**WHAT YOU NEED TO DO:** Nothing in the records below should be altered in the copy, although the pictures must be left out.

**DATA FOR THE TASK:**
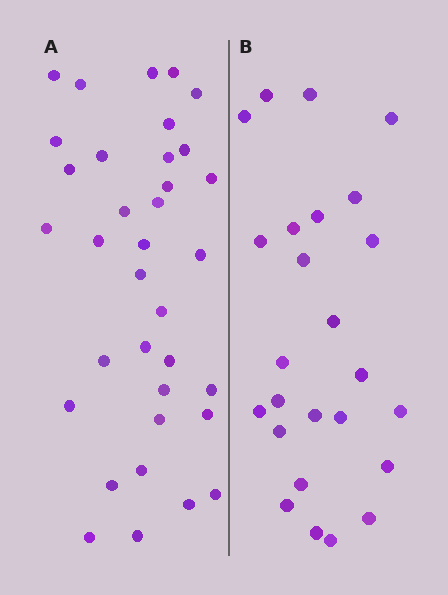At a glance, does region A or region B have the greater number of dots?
Region A (the left region) has more dots.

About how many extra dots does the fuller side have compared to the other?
Region A has roughly 10 or so more dots than region B.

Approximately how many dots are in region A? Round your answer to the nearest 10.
About 40 dots. (The exact count is 35, which rounds to 40.)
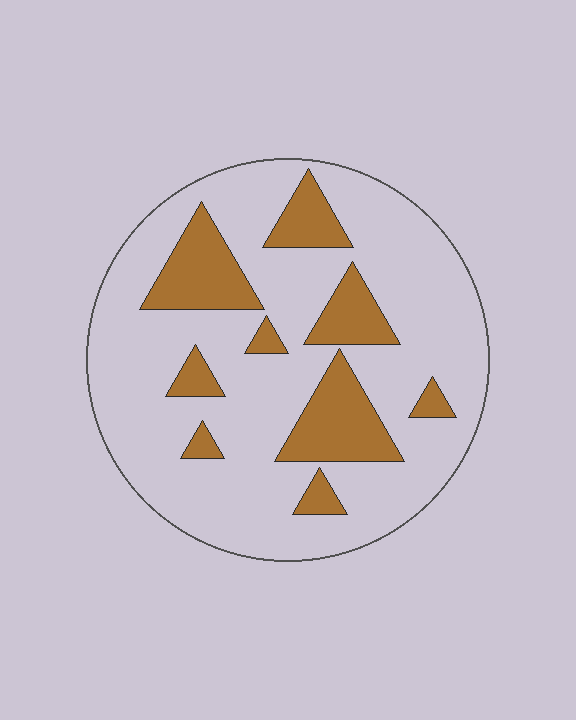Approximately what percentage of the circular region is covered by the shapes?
Approximately 20%.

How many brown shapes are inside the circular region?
9.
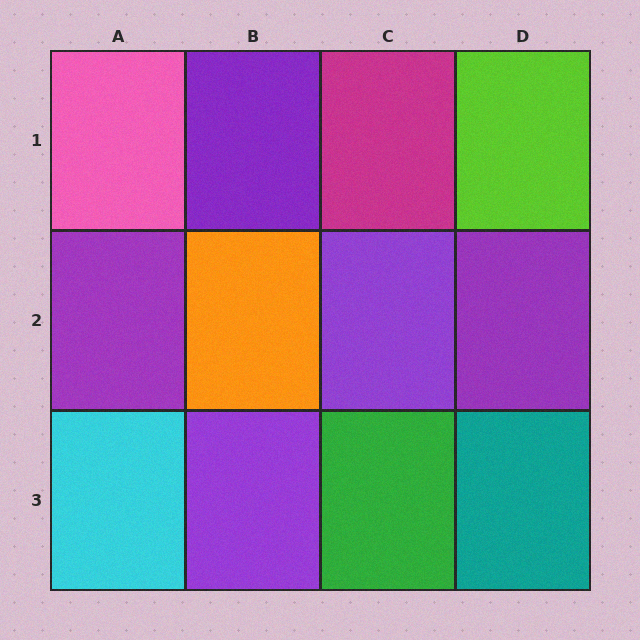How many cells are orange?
1 cell is orange.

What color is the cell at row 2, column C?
Purple.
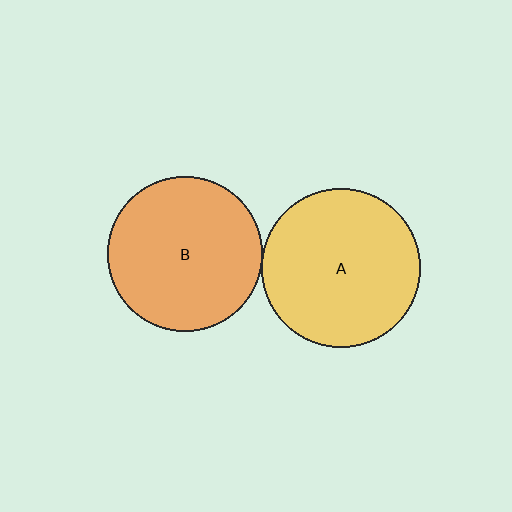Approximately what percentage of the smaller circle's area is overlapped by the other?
Approximately 5%.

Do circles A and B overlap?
Yes.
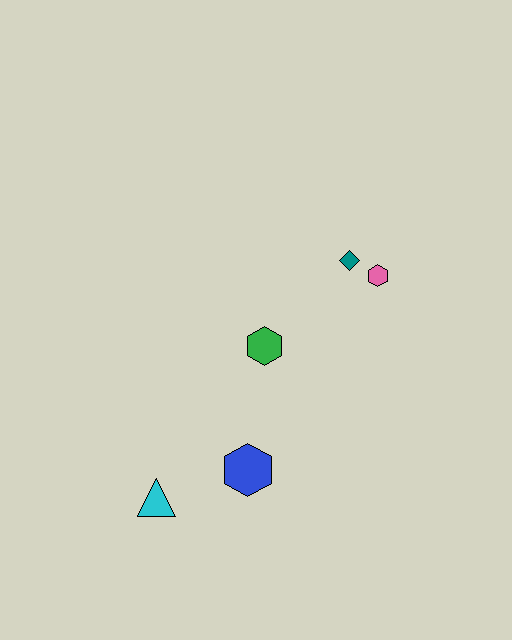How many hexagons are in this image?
There are 3 hexagons.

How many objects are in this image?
There are 5 objects.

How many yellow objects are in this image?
There are no yellow objects.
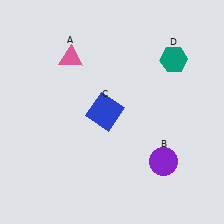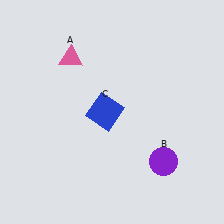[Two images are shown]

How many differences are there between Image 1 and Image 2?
There is 1 difference between the two images.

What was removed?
The teal hexagon (D) was removed in Image 2.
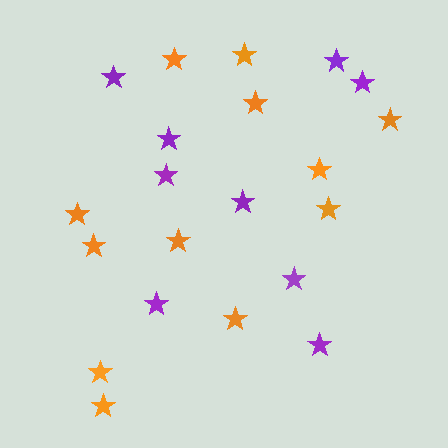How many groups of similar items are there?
There are 2 groups: one group of purple stars (9) and one group of orange stars (12).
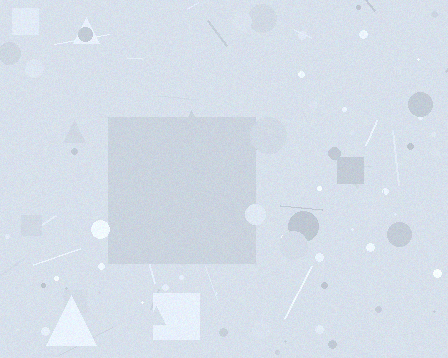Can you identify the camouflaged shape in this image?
The camouflaged shape is a square.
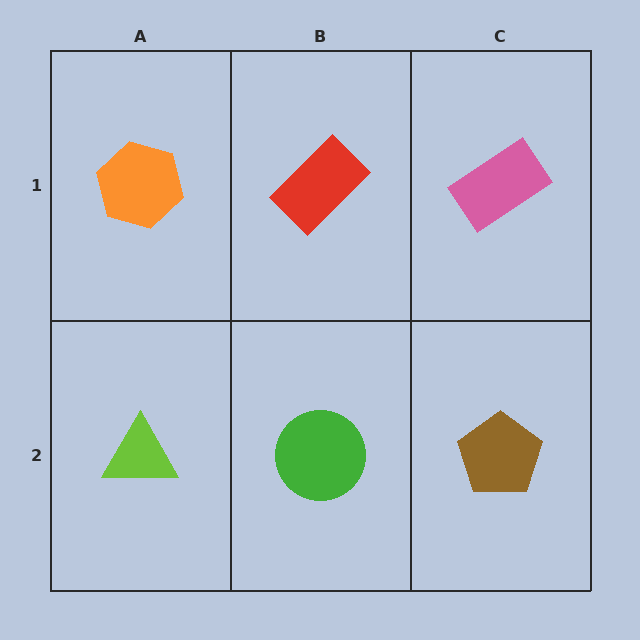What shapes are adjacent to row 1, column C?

**EXERCISE ANSWER:**
At a glance, does region A or region B have the greater number of dots?
Region A (the left region) has more dots.

About how many extra dots does the fuller side have compared to the other?
Region A has roughly 10 or so more dots than region B.

Approximately how many dots are in region A? Round your answer to the nearest 10.
About 40 dots. (The exact count is 35, which rounds to 40.)
Approximately what percentage of the circular region is covered by the shapes?
Approximately 20%.

How many brown shapes are inside the circular region?
9.
How many cells are orange?
1 cell is orange.

What color is the cell at row 2, column C?
Purple.
Approximately what percentage of the smaller circle's area is overlapped by the other?
Approximately 5%.

Do circles A and B overlap?
Yes.
How many hexagons are in this image?
There are 3 hexagons.

How many objects are in this image?
There are 5 objects.

How many yellow objects are in this image?
There are no yellow objects.
[Two images are shown]

How many differences are there between Image 1 and Image 2?
There is 1 difference between the two images.

What was removed?
The teal hexagon (D) was removed in Image 2.
How many groups of similar items are there?
There are 2 groups: one group of purple stars (9) and one group of orange stars (12).
Can you identify the camouflaged shape in this image?
The camouflaged shape is a square.
What shapes are adjacent to row 1, column C?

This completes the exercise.